Exercise task: Return all of the entries word for word, but omit the pictures they contain.

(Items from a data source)
--- START ---

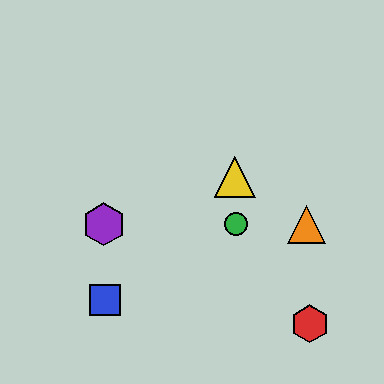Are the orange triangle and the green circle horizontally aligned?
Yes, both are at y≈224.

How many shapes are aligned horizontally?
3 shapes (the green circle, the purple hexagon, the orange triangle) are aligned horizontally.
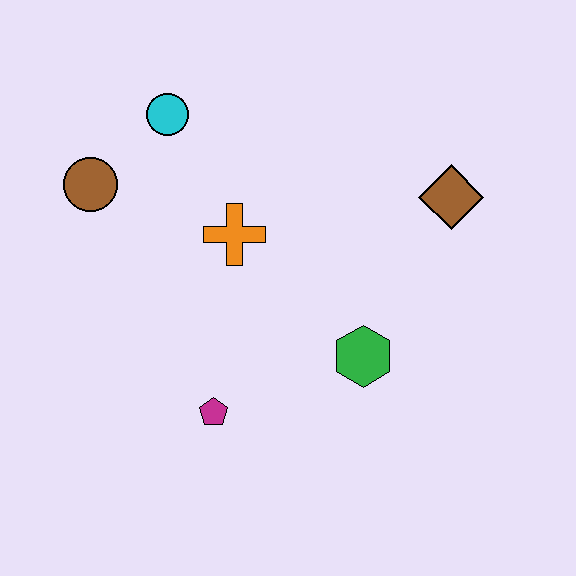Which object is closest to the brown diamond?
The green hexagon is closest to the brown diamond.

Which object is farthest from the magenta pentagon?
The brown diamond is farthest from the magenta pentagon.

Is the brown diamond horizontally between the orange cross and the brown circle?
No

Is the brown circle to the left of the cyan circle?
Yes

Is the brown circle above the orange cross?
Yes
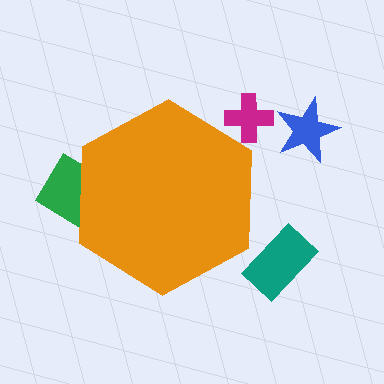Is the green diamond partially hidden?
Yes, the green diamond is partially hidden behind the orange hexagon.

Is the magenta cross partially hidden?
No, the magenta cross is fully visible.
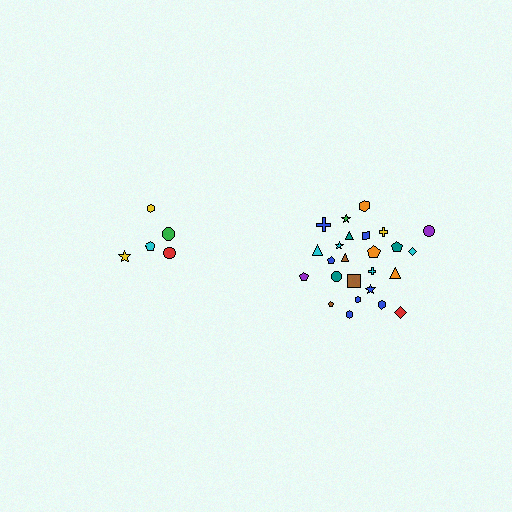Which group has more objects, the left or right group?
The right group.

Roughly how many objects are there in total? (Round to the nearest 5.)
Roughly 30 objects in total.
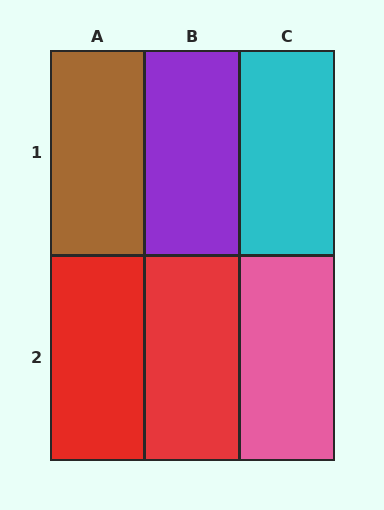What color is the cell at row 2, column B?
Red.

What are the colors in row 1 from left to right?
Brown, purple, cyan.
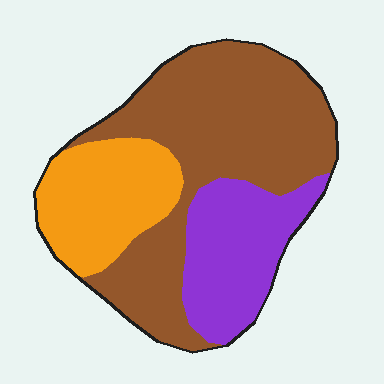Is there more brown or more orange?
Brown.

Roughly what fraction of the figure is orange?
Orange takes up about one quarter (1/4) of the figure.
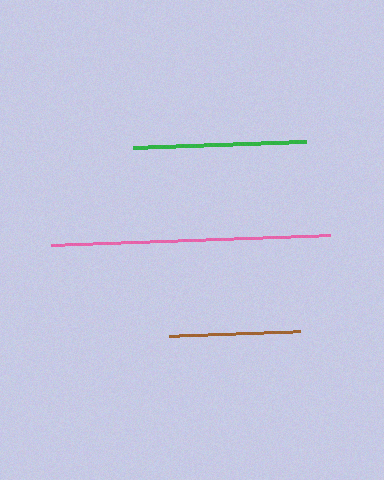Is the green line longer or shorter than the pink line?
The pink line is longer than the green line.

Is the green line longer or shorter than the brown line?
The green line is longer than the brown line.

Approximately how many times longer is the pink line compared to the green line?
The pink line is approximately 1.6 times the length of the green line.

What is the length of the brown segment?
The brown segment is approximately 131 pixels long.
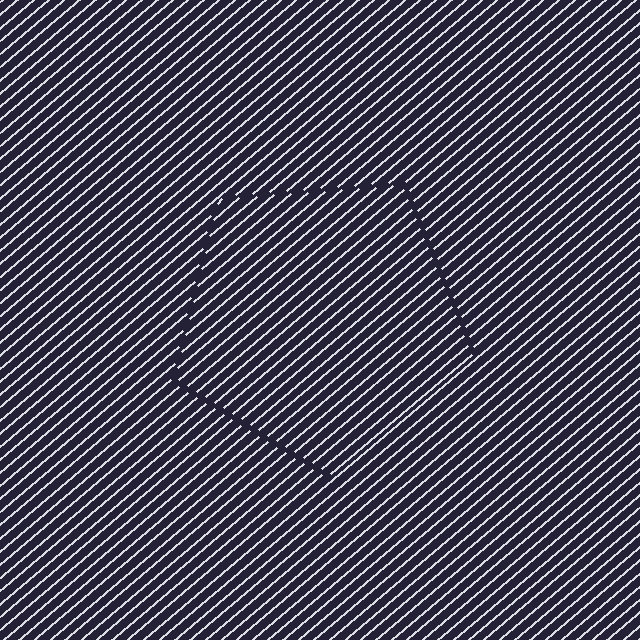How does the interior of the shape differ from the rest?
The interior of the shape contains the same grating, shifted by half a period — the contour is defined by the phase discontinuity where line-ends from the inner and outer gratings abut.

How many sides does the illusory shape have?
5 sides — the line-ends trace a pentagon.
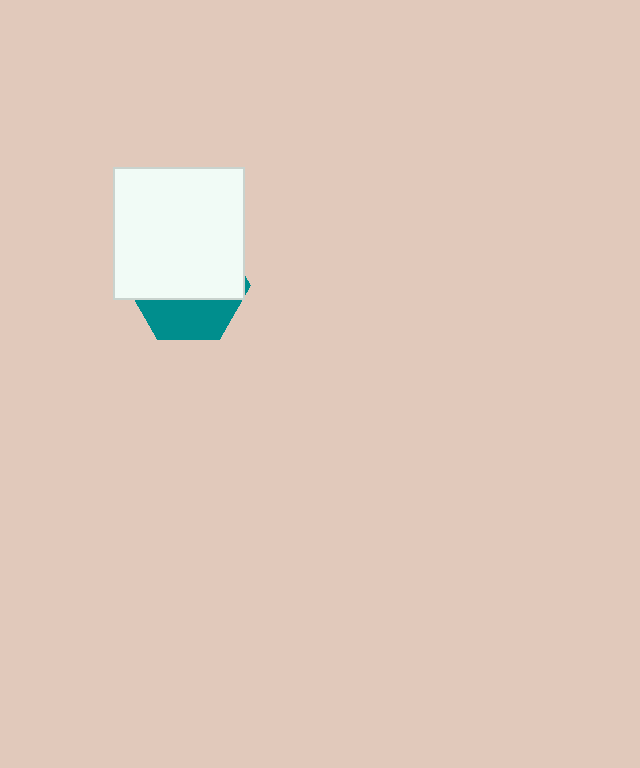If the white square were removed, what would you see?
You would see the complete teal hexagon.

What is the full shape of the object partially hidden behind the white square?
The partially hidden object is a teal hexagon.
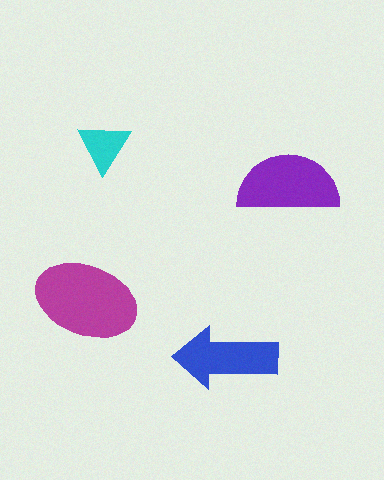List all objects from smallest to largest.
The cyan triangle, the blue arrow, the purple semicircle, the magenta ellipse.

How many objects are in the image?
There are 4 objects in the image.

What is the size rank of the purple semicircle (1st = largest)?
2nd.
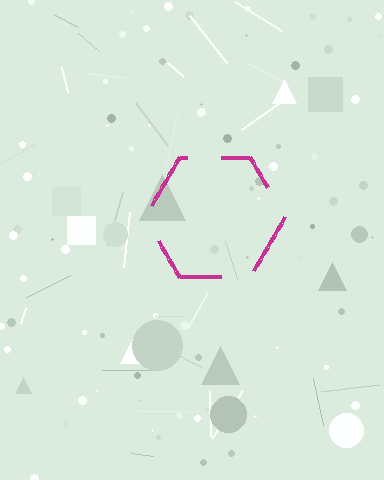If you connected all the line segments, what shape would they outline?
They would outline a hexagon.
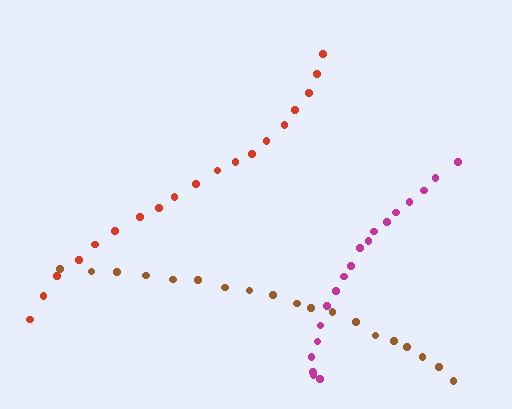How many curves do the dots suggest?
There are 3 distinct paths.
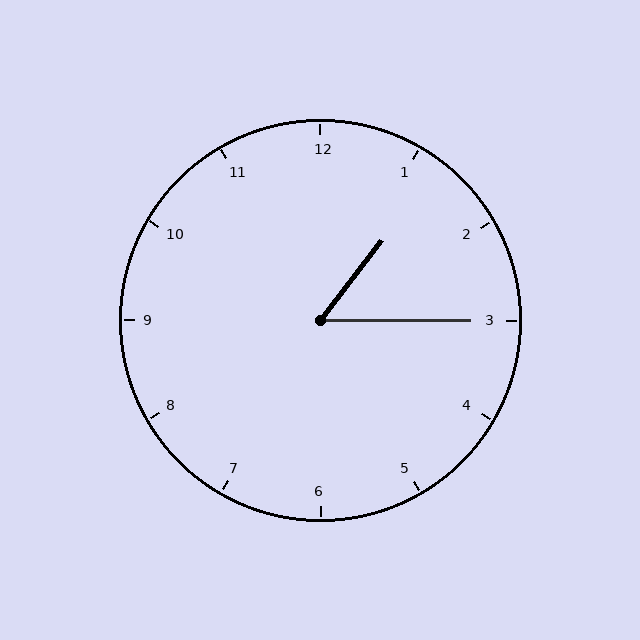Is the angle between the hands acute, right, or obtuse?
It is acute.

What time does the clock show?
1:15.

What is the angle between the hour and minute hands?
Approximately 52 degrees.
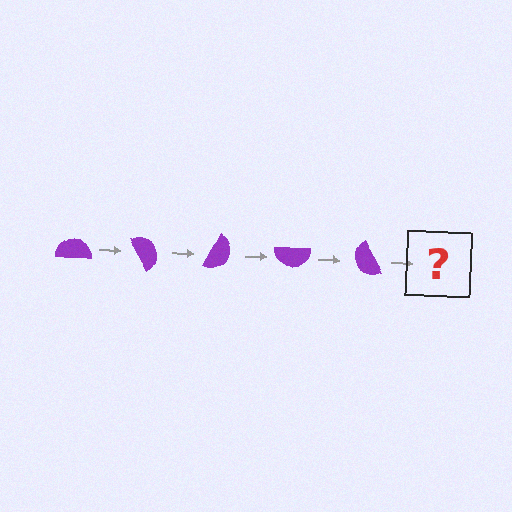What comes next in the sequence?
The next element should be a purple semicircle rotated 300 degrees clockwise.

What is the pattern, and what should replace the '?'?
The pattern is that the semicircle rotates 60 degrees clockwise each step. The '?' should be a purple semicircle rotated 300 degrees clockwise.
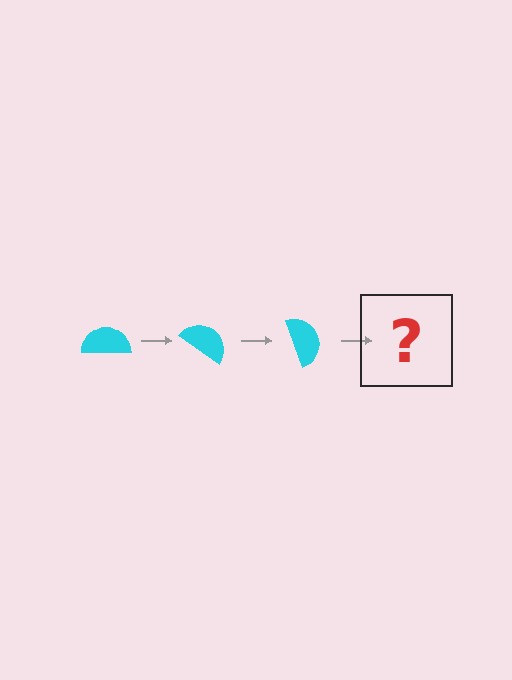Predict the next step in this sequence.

--- END ---

Response to the task:
Are the orange triangle and the green circle horizontally aligned?
Yes, both are at y≈224.

How many shapes are aligned horizontally?
3 shapes (the green circle, the purple hexagon, the orange triangle) are aligned horizontally.
Which object is closest to the brown diamond?
The green hexagon is closest to the brown diamond.

Which object is farthest from the magenta pentagon?
The brown diamond is farthest from the magenta pentagon.

Is the brown diamond horizontally between the orange cross and the brown circle?
No

Is the brown circle to the left of the cyan circle?
Yes

Is the brown circle above the orange cross?
Yes
Is the green diamond partially hidden?
Yes, the green diamond is partially hidden behind the orange hexagon.

Is the magenta cross partially hidden?
No, the magenta cross is fully visible.
Which group has more objects, the left or right group?
The right group.

Roughly how many objects are there in total? (Round to the nearest 5.)
Roughly 30 objects in total.
What color is the cell at row 2, column B?
Red.

What are the colors in row 1 from left to right?
Brown, purple, cyan.
Is there more brown or more orange?
Brown.

Roughly what fraction of the figure is orange?
Orange takes up about one quarter (1/4) of the figure.
Is the green line longer or shorter than the pink line?
The pink line is longer than the green line.

Is the green line longer or shorter than the brown line?
The green line is longer than the brown line.

Approximately how many times longer is the pink line compared to the green line?
The pink line is approximately 1.6 times the length of the green line.

What is the length of the brown segment?
The brown segment is approximately 131 pixels long.
How does the interior of the shape differ from the rest?
The interior of the shape contains the same grating, shifted by half a period — the contour is defined by the phase discontinuity where line-ends from the inner and outer gratings abut.

How many sides does the illusory shape have?
5 sides — the line-ends trace a pentagon.
If the white square were removed, what would you see?
You would see the complete teal hexagon.

What is the full shape of the object partially hidden behind the white square?
The partially hidden object is a teal hexagon.
List all objects from smallest to largest.
The cyan triangle, the blue arrow, the purple semicircle, the magenta ellipse.

How many objects are in the image?
There are 4 objects in the image.

What is the size rank of the purple semicircle (1st = largest)?
2nd.
If you connected all the line segments, what shape would they outline?
They would outline a hexagon.
How many curves do the dots suggest?
There are 3 distinct paths.
Is the angle between the hands acute, right, or obtuse?
It is acute.

What time does the clock show?
1:15.

What is the angle between the hour and minute hands?
Approximately 52 degrees.
What comes next in the sequence?
The next element should be a purple semicircle rotated 300 degrees clockwise.

What is the pattern, and what should replace the '?'?
The pattern is that the semicircle rotates 60 degrees clockwise each step. The '?' should be a purple semicircle rotated 300 degrees clockwise.
Predict the next step in this sequence.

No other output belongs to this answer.